_WHAT THE TASK ASKS_:
Return every line of the records below verbatim, with no pictures in the copy.

_DATA SUPPLIED_:
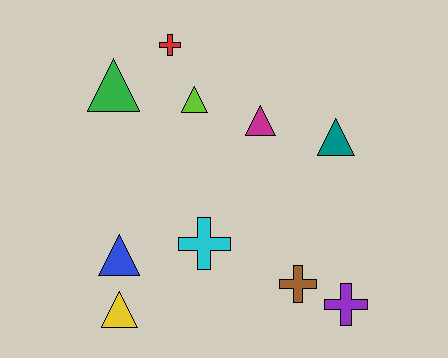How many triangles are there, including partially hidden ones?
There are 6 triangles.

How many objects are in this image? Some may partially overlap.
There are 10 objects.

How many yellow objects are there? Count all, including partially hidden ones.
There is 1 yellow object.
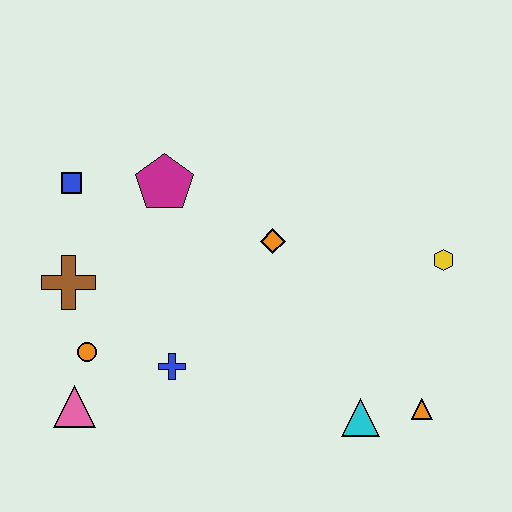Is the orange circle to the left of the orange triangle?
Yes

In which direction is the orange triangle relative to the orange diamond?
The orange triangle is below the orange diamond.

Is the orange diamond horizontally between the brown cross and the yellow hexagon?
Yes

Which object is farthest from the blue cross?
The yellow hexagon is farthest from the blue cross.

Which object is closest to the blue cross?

_SOLUTION_:
How many triangles are there, including partially hidden ones?
There are 6 triangles.

How many objects are in this image? Some may partially overlap.
There are 10 objects.

How many yellow objects are there? Count all, including partially hidden ones.
There is 1 yellow object.
Is the orange circle to the left of the orange triangle?
Yes

In which direction is the orange triangle relative to the orange diamond?
The orange triangle is below the orange diamond.

Is the orange diamond horizontally between the brown cross and the yellow hexagon?
Yes

Which object is farthest from the blue cross?
The yellow hexagon is farthest from the blue cross.

Which object is closest to the blue cross?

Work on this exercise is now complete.